### Supplied information
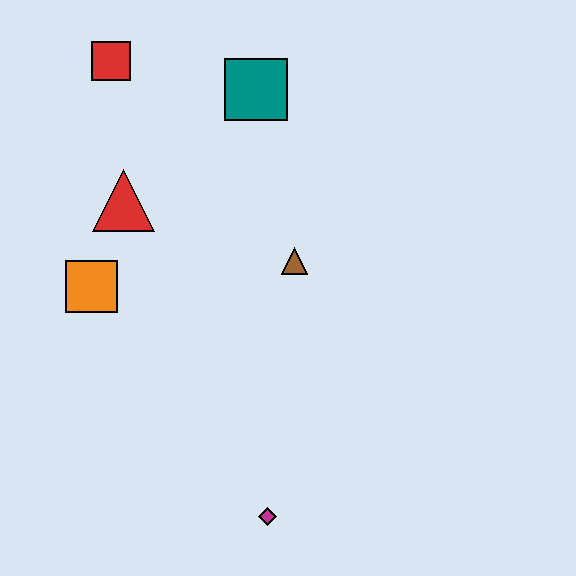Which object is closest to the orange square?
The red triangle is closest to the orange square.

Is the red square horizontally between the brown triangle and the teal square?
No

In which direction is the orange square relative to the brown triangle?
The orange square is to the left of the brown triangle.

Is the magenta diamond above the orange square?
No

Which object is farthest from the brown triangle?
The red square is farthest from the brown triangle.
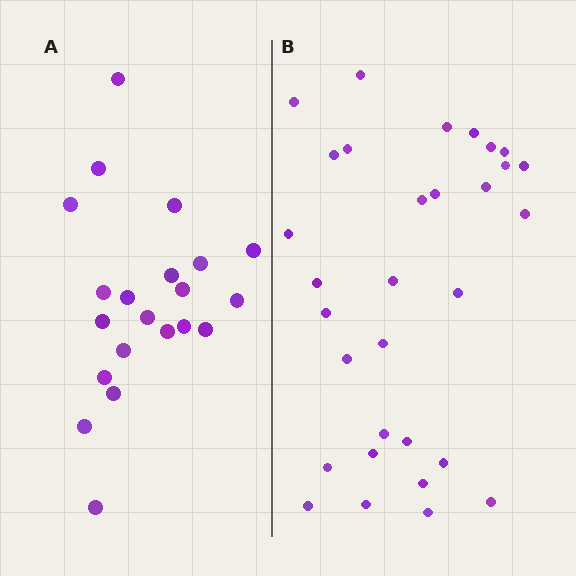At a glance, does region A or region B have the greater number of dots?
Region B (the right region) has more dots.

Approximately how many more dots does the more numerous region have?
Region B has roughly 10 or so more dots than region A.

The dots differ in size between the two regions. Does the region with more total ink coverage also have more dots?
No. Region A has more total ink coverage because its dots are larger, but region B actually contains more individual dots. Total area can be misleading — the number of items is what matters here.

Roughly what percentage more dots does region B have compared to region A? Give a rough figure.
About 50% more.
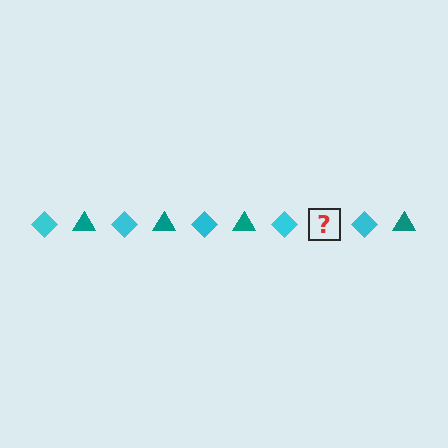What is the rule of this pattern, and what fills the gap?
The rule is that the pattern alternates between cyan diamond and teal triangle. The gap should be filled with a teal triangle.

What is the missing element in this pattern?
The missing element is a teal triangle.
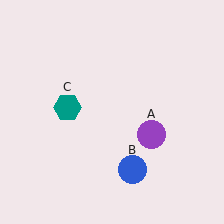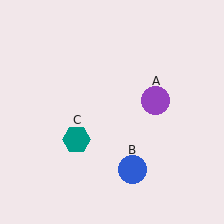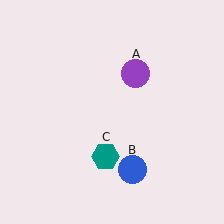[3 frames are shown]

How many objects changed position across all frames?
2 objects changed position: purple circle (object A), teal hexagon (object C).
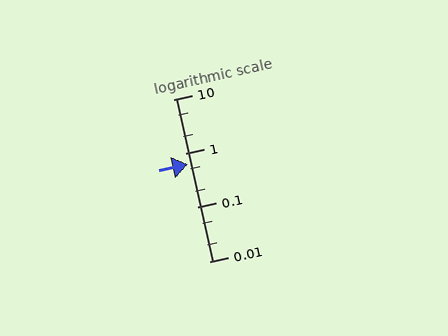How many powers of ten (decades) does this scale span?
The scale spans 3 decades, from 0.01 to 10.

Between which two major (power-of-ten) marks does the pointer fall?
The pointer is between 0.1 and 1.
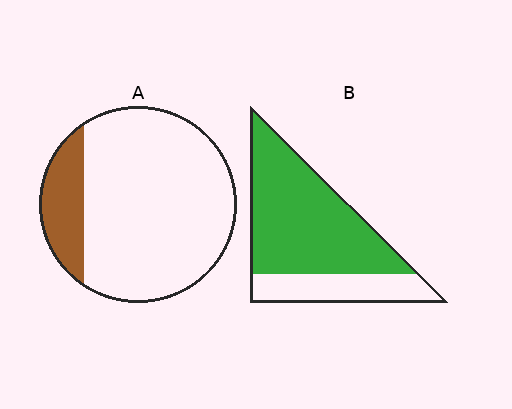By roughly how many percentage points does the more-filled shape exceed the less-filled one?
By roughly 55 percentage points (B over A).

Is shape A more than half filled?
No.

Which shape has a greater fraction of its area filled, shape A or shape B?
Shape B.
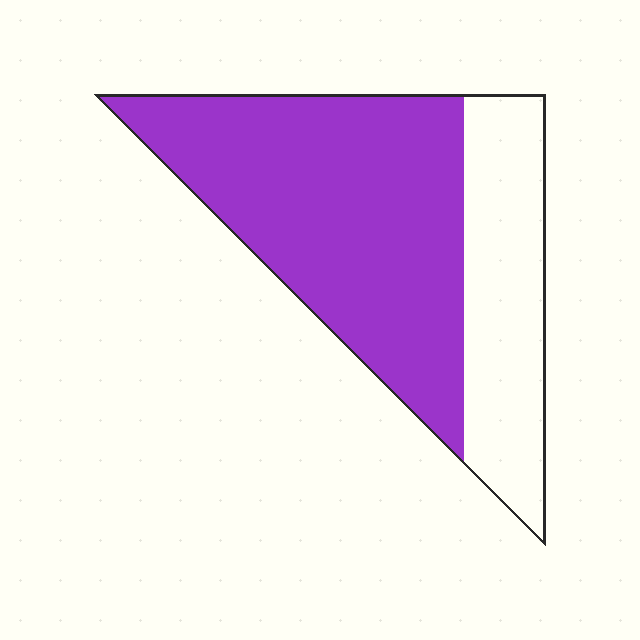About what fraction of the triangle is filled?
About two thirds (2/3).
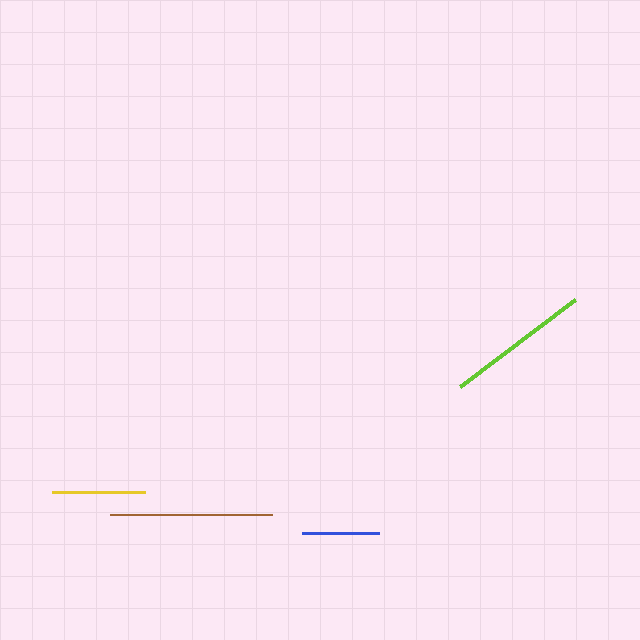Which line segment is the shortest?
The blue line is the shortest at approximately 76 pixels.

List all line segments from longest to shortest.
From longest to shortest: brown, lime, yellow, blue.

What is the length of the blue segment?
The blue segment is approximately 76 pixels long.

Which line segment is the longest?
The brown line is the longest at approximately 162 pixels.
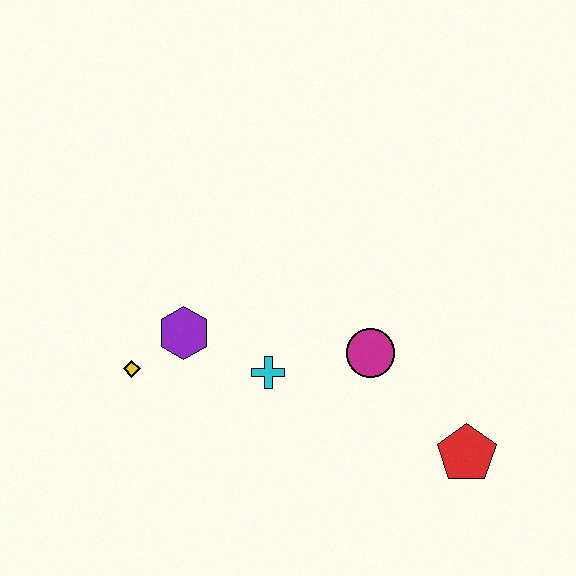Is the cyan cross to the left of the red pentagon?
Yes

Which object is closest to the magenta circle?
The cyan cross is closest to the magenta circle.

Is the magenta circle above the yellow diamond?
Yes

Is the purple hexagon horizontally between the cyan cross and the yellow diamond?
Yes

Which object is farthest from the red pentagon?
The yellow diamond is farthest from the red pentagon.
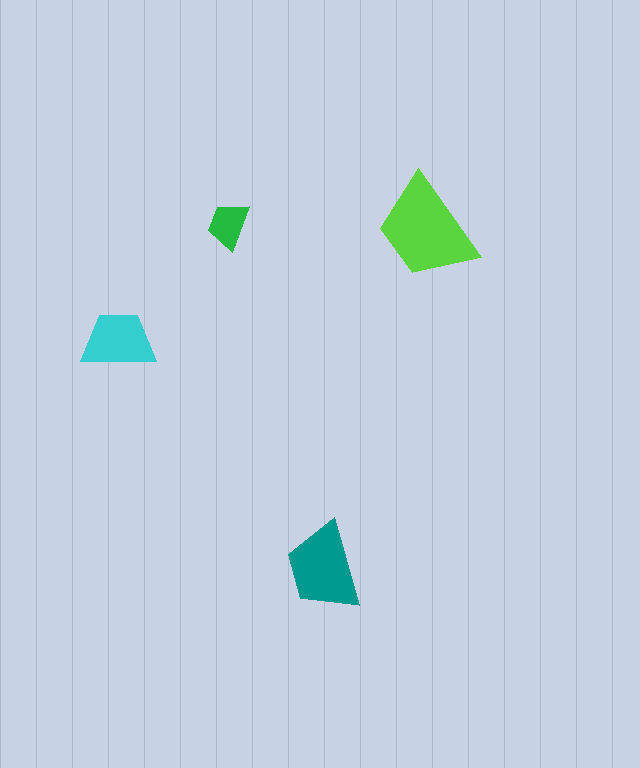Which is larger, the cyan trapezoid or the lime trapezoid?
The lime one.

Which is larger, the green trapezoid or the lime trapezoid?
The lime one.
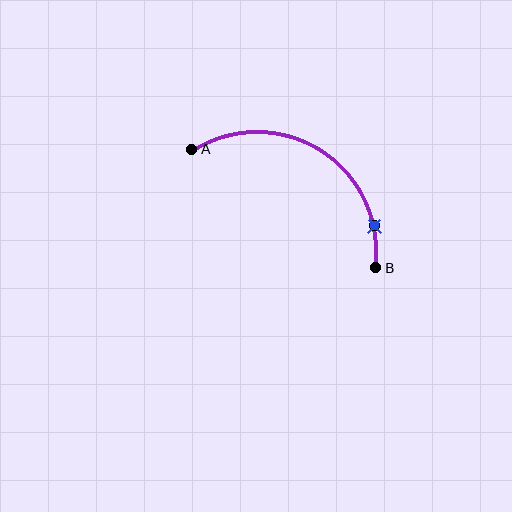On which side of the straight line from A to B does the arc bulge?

### Exercise brief
Reproduce the data verbatim. Do not carry any picture into the copy.

### Answer to the task
Which object is closest to the orange square?
The red triangle is closest to the orange square.

Is the red square horizontally between the brown triangle and the teal square?
No

In which direction is the orange square relative to the brown triangle?
The orange square is to the left of the brown triangle.

Is the magenta diamond above the orange square?
No

Which object is farthest from the brown triangle?
The red square is farthest from the brown triangle.
At a glance, does region A or region B have the greater number of dots?
Region B (the right region) has more dots.

Approximately how many more dots does the more numerous region have?
Region B has roughly 10 or so more dots than region A.

The dots differ in size between the two regions. Does the region with more total ink coverage also have more dots?
No. Region A has more total ink coverage because its dots are larger, but region B actually contains more individual dots. Total area can be misleading — the number of items is what matters here.

Roughly what percentage more dots does region B have compared to region A? Give a rough figure.
About 50% more.
What is the rule of this pattern, and what fills the gap?
The rule is that the pattern alternates between cyan diamond and teal triangle. The gap should be filled with a teal triangle.

What is the missing element in this pattern?
The missing element is a teal triangle.
[3 frames are shown]

How many objects changed position across all frames?
2 objects changed position: purple circle (object A), teal hexagon (object C).
How many powers of ten (decades) does this scale span?
The scale spans 3 decades, from 0.01 to 10.

Between which two major (power-of-ten) marks does the pointer fall?
The pointer is between 0.1 and 1.
By roughly how many percentage points does the more-filled shape exceed the less-filled one?
By roughly 55 percentage points (B over A).

Is shape A more than half filled?
No.

Which shape has a greater fraction of its area filled, shape A or shape B?
Shape B.
About what fraction of the triangle is filled?
About two thirds (2/3).
Which line segment is the shortest?
The blue line is the shortest at approximately 76 pixels.

List all line segments from longest to shortest.
From longest to shortest: brown, lime, yellow, blue.

What is the length of the blue segment?
The blue segment is approximately 76 pixels long.

Which line segment is the longest?
The brown line is the longest at approximately 162 pixels.
Is the cyan cross to the left of the red pentagon?
Yes

Which object is closest to the magenta circle?
The cyan cross is closest to the magenta circle.

Is the magenta circle above the yellow diamond?
Yes

Is the purple hexagon horizontally between the cyan cross and the yellow diamond?
Yes

Which object is farthest from the red pentagon?
The yellow diamond is farthest from the red pentagon.
Which is larger, the cyan trapezoid or the lime trapezoid?
The lime one.

Which is larger, the green trapezoid or the lime trapezoid?
The lime one.
On which side of the straight line from A to B does the arc bulge?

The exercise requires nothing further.